* begin Data lines *

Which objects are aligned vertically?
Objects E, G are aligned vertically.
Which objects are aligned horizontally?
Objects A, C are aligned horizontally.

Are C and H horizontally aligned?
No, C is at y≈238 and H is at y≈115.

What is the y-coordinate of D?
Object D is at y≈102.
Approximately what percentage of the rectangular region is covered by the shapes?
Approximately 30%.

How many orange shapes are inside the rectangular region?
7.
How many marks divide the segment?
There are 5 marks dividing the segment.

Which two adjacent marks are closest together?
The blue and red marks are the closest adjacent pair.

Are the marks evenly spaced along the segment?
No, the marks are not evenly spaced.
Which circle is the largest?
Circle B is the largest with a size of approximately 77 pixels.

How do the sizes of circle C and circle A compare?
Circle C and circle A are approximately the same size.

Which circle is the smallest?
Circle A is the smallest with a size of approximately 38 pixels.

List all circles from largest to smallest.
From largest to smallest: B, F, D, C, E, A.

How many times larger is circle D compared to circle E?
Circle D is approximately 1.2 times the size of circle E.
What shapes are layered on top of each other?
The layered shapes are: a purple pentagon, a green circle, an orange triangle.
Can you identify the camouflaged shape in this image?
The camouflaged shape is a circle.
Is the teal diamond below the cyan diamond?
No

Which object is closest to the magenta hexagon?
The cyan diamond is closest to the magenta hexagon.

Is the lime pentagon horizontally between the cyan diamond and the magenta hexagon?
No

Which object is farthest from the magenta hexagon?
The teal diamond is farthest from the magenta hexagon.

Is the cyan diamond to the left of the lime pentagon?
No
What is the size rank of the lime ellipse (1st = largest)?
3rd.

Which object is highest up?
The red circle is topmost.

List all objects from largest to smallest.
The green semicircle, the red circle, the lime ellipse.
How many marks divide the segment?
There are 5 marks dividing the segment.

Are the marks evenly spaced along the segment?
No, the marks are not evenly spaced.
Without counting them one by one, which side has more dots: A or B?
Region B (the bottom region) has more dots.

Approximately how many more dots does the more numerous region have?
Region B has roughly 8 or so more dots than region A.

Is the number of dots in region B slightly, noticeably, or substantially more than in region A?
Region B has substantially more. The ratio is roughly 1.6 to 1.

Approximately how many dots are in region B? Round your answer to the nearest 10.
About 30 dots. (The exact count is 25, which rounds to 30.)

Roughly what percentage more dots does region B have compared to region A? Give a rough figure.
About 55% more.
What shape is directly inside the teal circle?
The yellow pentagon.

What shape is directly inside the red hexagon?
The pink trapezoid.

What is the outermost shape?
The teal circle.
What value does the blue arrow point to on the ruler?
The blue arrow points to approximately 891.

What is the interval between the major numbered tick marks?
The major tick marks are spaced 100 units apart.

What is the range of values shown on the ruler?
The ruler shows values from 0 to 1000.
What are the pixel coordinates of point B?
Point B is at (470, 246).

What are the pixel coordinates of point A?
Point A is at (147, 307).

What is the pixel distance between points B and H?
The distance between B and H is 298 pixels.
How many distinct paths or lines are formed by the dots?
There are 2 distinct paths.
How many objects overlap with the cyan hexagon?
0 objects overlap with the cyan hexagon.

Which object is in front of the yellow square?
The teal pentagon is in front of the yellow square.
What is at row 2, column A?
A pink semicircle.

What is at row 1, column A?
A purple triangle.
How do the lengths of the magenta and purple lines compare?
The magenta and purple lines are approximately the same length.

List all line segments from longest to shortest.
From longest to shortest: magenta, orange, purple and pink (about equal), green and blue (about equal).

* end Data lines *

**Exercise brief:**
Restate the data above exactly, keeping each word as it stands.

**Output:**
Which objects are aligned vertically?
Objects E, G are aligned vertically.
Which objects are aligned horizontally?
Objects A, C are aligned horizontally.

Are C and H horizontally aligned?
No, C is at y≈238 and H is at y≈115.

What is the y-coordinate of D?
Object D is at y≈102.
Approximately what percentage of the rectangular region is covered by the shapes?
Approximately 30%.

How many orange shapes are inside the rectangular region?
7.
How many marks divide the segment?
There are 5 marks dividing the segment.

Which two adjacent marks are closest together?
The blue and red marks are the closest adjacent pair.

Are the marks evenly spaced along the segment?
No, the marks are not evenly spaced.
Which circle is the largest?
Circle B is the largest with a size of approximately 77 pixels.

How do the sizes of circle C and circle A compare?
Circle C and circle A are approximately the same size.

Which circle is the smallest?
Circle A is the smallest with a size of approximately 38 pixels.

List all circles from largest to smallest.
From largest to smallest: B, F, D, C, E, A.

How many times larger is circle D compared to circle E?
Circle D is approximately 1.2 times the size of circle E.
What shapes are layered on top of each other?
The layered shapes are: a purple pentagon, a green circle, an orange triangle.
Can you identify the camouflaged shape in this image?
The camouflaged shape is a circle.
Is the teal diamond below the cyan diamond?
No

Which object is closest to the magenta hexagon?
The cyan diamond is closest to the magenta hexagon.

Is the lime pentagon horizontally between the cyan diamond and the magenta hexagon?
No

Which object is farthest from the magenta hexagon?
The teal diamond is farthest from the magenta hexagon.

Is the cyan diamond to the left of the lime pentagon?
No
What is the size rank of the lime ellipse (1st = largest)?
3rd.

Which object is highest up?
The red circle is topmost.

List all objects from largest to smallest.
The green semicircle, the red circle, the lime ellipse.
How many marks divide the segment?
There are 5 marks dividing the segment.

Are the marks evenly spaced along the segment?
No, the marks are not evenly spaced.
Without counting them one by one, which side has more dots: A or B?
Region B (the bottom region) has more dots.

Approximately how many more dots does the more numerous region have?
Region B has roughly 8 or so more dots than region A.

Is the number of dots in region B slightly, noticeably, or substantially more than in region A?
Region B has substantially more. The ratio is roughly 1.6 to 1.

Approximately how many dots are in region B? Round your answer to the nearest 10.
About 30 dots. (The exact count is 25, which rounds to 30.)

Roughly what percentage more dots does region B have compared to region A? Give a rough figure.
About 55% more.
What shape is directly inside the teal circle?
The yellow pentagon.

What shape is directly inside the red hexagon?
The pink trapezoid.

What is the outermost shape?
The teal circle.
What value does the blue arrow point to on the ruler?
The blue arrow points to approximately 891.

What is the interval between the major numbered tick marks?
The major tick marks are spaced 100 units apart.

What is the range of values shown on the ruler?
The ruler shows values from 0 to 1000.
What are the pixel coordinates of point B?
Point B is at (470, 246).

What are the pixel coordinates of point A?
Point A is at (147, 307).

What is the pixel distance between points B and H?
The distance between B and H is 298 pixels.
How many distinct paths or lines are formed by the dots?
There are 2 distinct paths.
How many objects overlap with the cyan hexagon?
0 objects overlap with the cyan hexagon.

Which object is in front of the yellow square?
The teal pentagon is in front of the yellow square.
What is at row 2, column A?
A pink semicircle.

What is at row 1, column A?
A purple triangle.
How do the lengths of the magenta and purple lines compare?
The magenta and purple lines are approximately the same length.

List all line segments from longest to shortest.
From longest to shortest: magenta, orange, purple and pink (about equal), green and blue (about equal).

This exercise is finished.